## Task to complete
Write out the records that appear below, verbatim and complete, but without pictures.

## Stored records
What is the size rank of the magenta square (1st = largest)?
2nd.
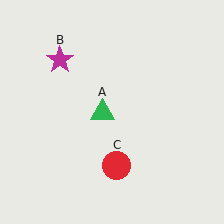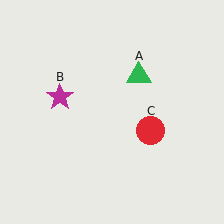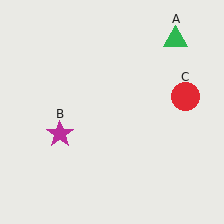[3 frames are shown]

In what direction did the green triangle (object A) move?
The green triangle (object A) moved up and to the right.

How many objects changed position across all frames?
3 objects changed position: green triangle (object A), magenta star (object B), red circle (object C).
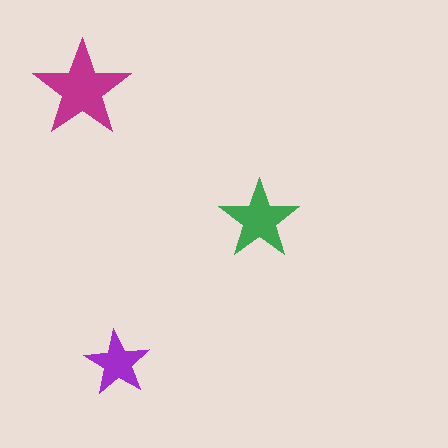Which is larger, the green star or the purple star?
The green one.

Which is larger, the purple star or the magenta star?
The magenta one.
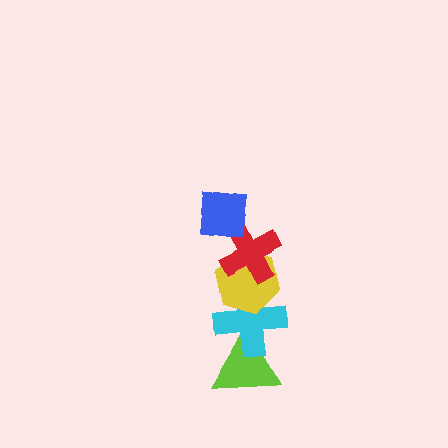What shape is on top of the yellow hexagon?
The red cross is on top of the yellow hexagon.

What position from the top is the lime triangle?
The lime triangle is 5th from the top.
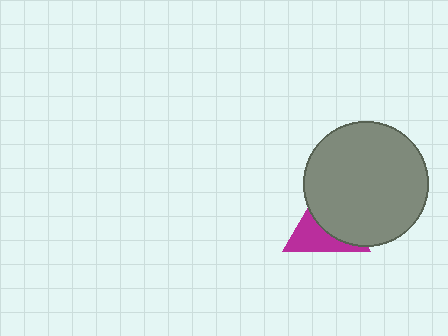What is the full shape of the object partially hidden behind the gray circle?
The partially hidden object is a magenta triangle.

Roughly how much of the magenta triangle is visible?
A small part of it is visible (roughly 44%).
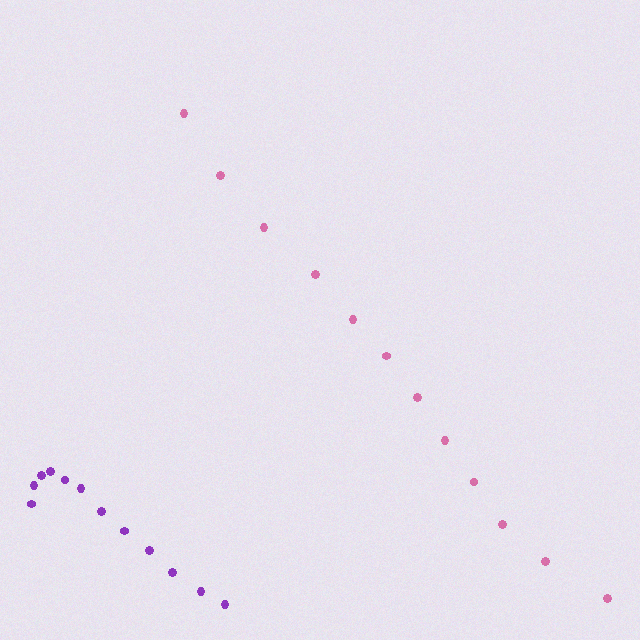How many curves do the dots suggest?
There are 2 distinct paths.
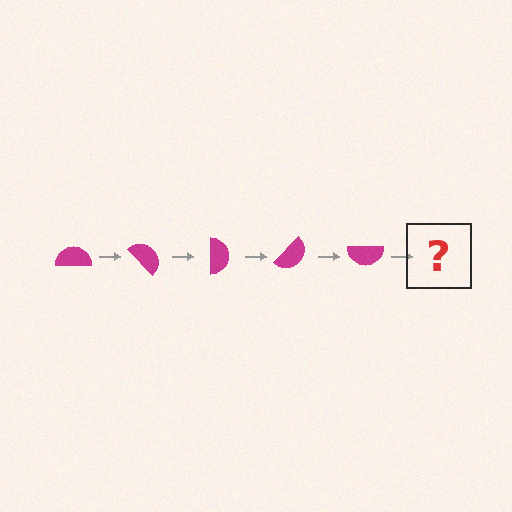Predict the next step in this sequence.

## Solution below
What is the size rank of the magenta square (1st = largest)?
2nd.
[3 frames are shown]

In what direction did the green triangle (object A) move?
The green triangle (object A) moved up and to the right.

How many objects changed position across all frames?
3 objects changed position: green triangle (object A), magenta star (object B), red circle (object C).
Which is larger, the green star or the purple star?
The green one.

Which is larger, the purple star or the magenta star?
The magenta one.
What shape is on top of the yellow hexagon?
The red cross is on top of the yellow hexagon.

What position from the top is the lime triangle?
The lime triangle is 5th from the top.
What is the full shape of the object partially hidden behind the gray circle?
The partially hidden object is a magenta triangle.

Roughly how much of the magenta triangle is visible?
A small part of it is visible (roughly 44%).
How many curves do the dots suggest?
There are 2 distinct paths.
Predict the next step in this sequence.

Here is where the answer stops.